DATASET CONTENT:

++++++

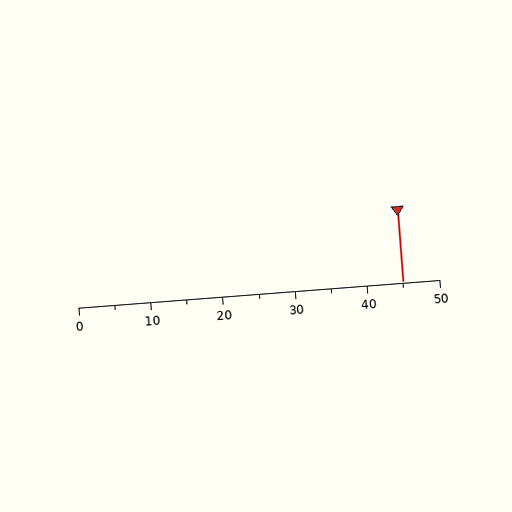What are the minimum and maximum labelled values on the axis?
The axis runs from 0 to 50.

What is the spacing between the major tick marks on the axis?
The major ticks are spaced 10 apart.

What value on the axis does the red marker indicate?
The marker indicates approximately 45.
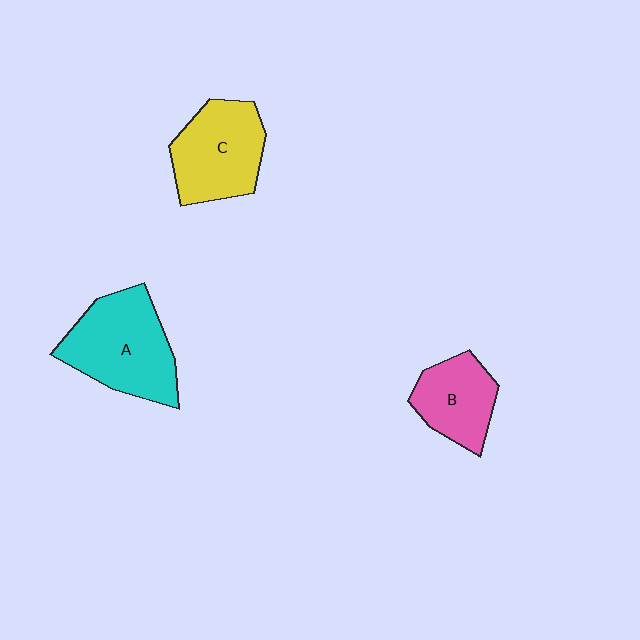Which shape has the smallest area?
Shape B (pink).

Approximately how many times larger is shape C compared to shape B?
Approximately 1.3 times.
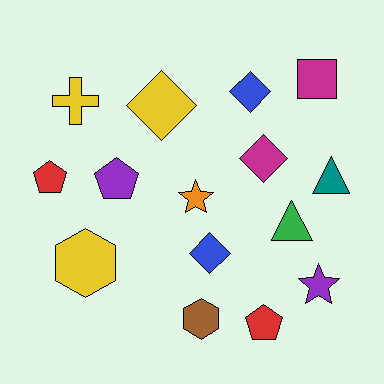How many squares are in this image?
There is 1 square.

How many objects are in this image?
There are 15 objects.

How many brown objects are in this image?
There is 1 brown object.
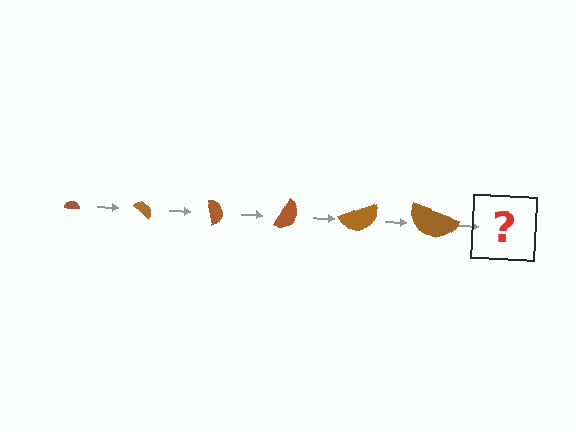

++++++

TASK PROMPT: Only the lines from the one that contains "Which shape has the smallest area?" to the end of the records, inclusive, are to be quoted exactly, with pictures excluded.

IN RESPONSE:
Which shape has the smallest area?
Shape B (pink).

Approximately how many times larger is shape C compared to shape B?
Approximately 1.3 times.
How many squares are in this image?
There is 1 square.

How many objects are in this image?
There are 15 objects.

How many brown objects are in this image?
There is 1 brown object.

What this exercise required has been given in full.